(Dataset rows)

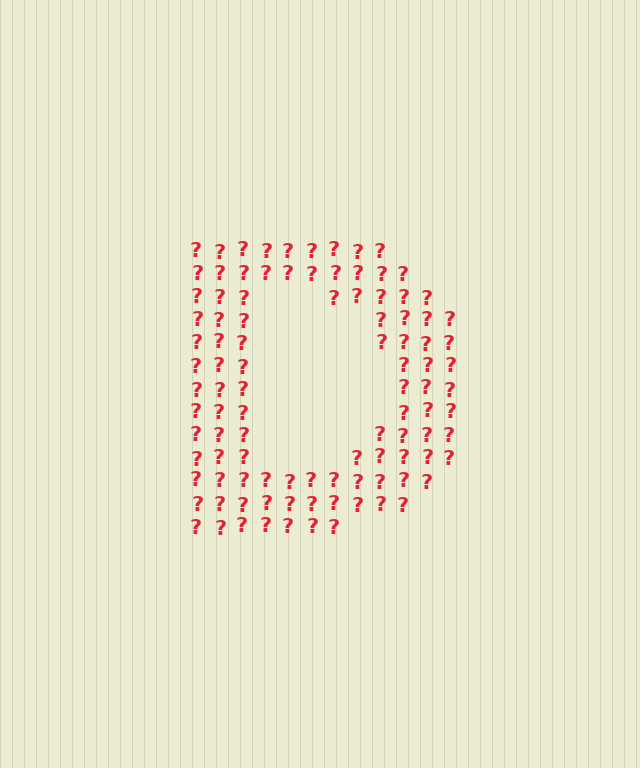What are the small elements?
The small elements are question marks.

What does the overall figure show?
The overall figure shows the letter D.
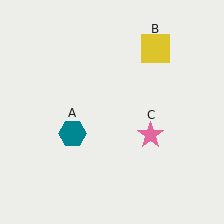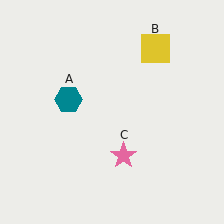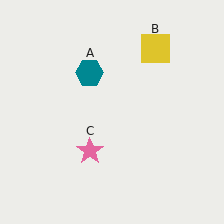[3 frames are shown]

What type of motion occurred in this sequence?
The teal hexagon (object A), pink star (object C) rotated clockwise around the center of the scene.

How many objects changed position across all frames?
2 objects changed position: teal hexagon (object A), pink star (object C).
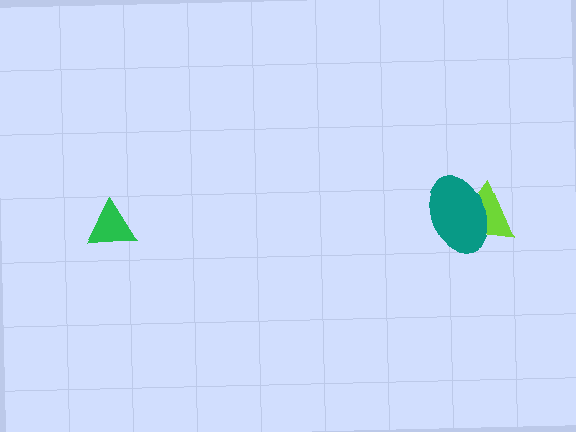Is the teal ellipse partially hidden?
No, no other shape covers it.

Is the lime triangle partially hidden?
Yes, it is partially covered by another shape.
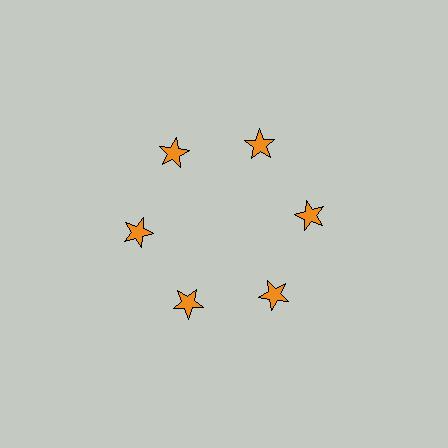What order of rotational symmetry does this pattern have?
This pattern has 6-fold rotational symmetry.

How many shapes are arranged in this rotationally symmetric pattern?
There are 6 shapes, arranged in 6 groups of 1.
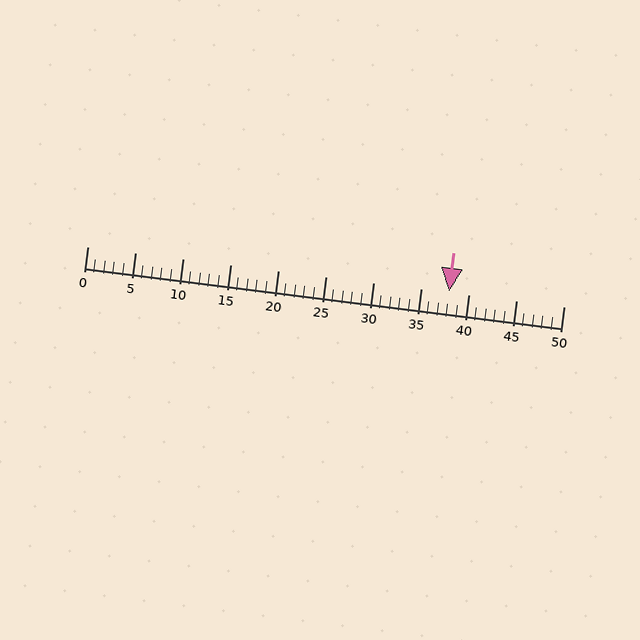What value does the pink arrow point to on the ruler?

==

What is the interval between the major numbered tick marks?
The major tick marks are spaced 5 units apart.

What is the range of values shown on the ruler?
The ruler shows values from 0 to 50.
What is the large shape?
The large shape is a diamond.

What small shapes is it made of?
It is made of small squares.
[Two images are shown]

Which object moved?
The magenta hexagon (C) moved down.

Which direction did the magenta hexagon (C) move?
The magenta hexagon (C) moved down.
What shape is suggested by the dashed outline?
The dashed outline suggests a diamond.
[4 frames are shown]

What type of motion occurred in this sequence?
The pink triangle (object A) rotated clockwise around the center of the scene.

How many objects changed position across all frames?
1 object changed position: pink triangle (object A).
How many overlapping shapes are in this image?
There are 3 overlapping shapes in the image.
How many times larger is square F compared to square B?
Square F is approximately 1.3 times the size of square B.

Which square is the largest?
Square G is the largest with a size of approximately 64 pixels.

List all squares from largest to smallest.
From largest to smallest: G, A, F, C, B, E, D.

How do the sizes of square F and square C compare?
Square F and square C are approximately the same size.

Short problem:
Take only the lines above from the one that has "What are the small elements?" through the one that has "[3 frames are shown]" and reproduce them exactly, omitting any pictures.

Worked answer:
What are the small elements?
The small elements are question marks.

What does the overall figure show?
The overall figure shows the letter D.
[3 frames are shown]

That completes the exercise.